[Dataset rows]
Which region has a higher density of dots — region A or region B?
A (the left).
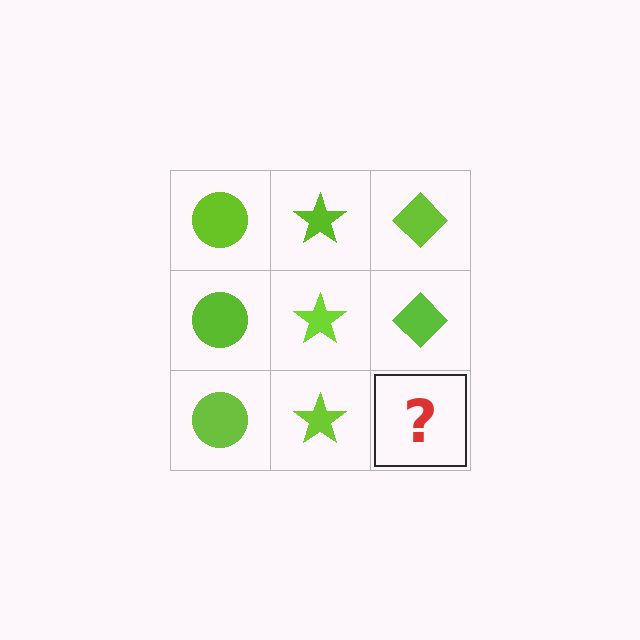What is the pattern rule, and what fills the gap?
The rule is that each column has a consistent shape. The gap should be filled with a lime diamond.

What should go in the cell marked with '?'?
The missing cell should contain a lime diamond.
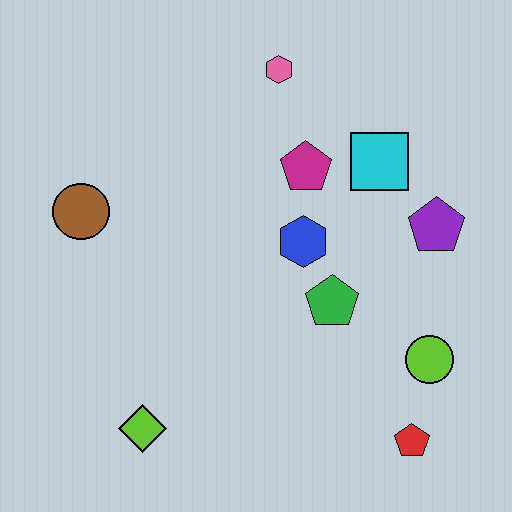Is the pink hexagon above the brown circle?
Yes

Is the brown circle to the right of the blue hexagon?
No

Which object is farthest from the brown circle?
The red pentagon is farthest from the brown circle.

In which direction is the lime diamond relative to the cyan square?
The lime diamond is below the cyan square.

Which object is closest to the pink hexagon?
The magenta pentagon is closest to the pink hexagon.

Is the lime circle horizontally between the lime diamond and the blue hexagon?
No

Objective: Copy every line of the data exactly as written, excluding the pictures.

Task response:
Which region has a higher density of dots — region A or region B?
A (the left).
What is the pattern rule, and what fills the gap?
The rule is that each column has a consistent shape. The gap should be filled with a lime diamond.

What should go in the cell marked with '?'?
The missing cell should contain a lime diamond.
Is the pink hexagon above the brown circle?
Yes

Is the brown circle to the right of the blue hexagon?
No

Which object is farthest from the brown circle?
The red pentagon is farthest from the brown circle.

In which direction is the lime diamond relative to the cyan square?
The lime diamond is below the cyan square.

Which object is closest to the pink hexagon?
The magenta pentagon is closest to the pink hexagon.

Is the lime circle horizontally between the lime diamond and the blue hexagon?
No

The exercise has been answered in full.